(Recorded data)
◇ ◇ ◇ ◇

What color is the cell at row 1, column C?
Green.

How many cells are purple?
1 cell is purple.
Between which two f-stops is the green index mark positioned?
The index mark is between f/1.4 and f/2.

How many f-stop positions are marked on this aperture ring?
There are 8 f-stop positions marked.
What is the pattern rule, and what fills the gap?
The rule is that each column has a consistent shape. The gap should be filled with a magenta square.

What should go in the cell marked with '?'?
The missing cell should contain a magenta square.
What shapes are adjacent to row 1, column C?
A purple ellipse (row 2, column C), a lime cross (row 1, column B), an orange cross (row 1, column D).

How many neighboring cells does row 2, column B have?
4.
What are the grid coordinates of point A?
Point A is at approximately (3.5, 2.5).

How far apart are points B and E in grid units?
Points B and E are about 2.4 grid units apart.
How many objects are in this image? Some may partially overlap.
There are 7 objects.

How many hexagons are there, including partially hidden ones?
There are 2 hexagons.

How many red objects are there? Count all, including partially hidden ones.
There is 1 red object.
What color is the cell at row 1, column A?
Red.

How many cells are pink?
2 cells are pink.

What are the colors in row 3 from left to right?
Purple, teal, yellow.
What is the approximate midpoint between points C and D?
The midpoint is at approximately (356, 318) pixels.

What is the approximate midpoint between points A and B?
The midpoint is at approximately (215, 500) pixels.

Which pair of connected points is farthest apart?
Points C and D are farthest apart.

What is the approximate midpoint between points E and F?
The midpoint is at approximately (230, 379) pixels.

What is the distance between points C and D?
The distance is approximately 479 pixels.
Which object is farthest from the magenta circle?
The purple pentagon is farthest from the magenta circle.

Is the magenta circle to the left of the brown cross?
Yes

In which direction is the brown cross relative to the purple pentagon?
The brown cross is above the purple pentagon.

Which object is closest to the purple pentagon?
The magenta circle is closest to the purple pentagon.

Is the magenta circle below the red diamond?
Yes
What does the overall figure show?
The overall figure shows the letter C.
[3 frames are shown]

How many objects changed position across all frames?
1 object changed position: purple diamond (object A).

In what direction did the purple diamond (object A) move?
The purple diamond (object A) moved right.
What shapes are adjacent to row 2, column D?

◇ ◇ ◇ ◇

- TASK TO COMPLETE
Could you retype every line of the data exactly?

- TASK OUTPUT
What color is the cell at row 1, column C?
Green.

How many cells are purple?
1 cell is purple.
Between which two f-stops is the green index mark positioned?
The index mark is between f/1.4 and f/2.

How many f-stop positions are marked on this aperture ring?
There are 8 f-stop positions marked.
What is the pattern rule, and what fills the gap?
The rule is that each column has a consistent shape. The gap should be filled with a magenta square.

What should go in the cell marked with '?'?
The missing cell should contain a magenta square.
What shapes are adjacent to row 1, column C?
A purple ellipse (row 2, column C), a lime cross (row 1, column B), an orange cross (row 1, column D).

How many neighboring cells does row 2, column B have?
4.
What are the grid coordinates of point A?
Point A is at approximately (3.5, 2.5).

How far apart are points B and E in grid units?
Points B and E are about 2.4 grid units apart.
How many objects are in this image? Some may partially overlap.
There are 7 objects.

How many hexagons are there, including partially hidden ones?
There are 2 hexagons.

How many red objects are there? Count all, including partially hidden ones.
There is 1 red object.
What color is the cell at row 1, column A?
Red.

How many cells are pink?
2 cells are pink.

What are the colors in row 3 from left to right?
Purple, teal, yellow.
What is the approximate midpoint between points C and D?
The midpoint is at approximately (356, 318) pixels.

What is the approximate midpoint between points A and B?
The midpoint is at approximately (215, 500) pixels.

Which pair of connected points is farthest apart?
Points C and D are farthest apart.

What is the approximate midpoint between points E and F?
The midpoint is at approximately (230, 379) pixels.

What is the distance between points C and D?
The distance is approximately 479 pixels.
Which object is farthest from the magenta circle?
The purple pentagon is farthest from the magenta circle.

Is the magenta circle to the left of the brown cross?
Yes

In which direction is the brown cross relative to the purple pentagon?
The brown cross is above the purple pentagon.

Which object is closest to the purple pentagon?
The magenta circle is closest to the purple pentagon.

Is the magenta circle below the red diamond?
Yes
What does the overall figure show?
The overall figure shows the letter C.
[3 frames are shown]

How many objects changed position across all frames?
1 object changed position: purple diamond (object A).

In what direction did the purple diamond (object A) move?
The purple diamond (object A) moved right.
What shapes are adjacent to row 2, column D?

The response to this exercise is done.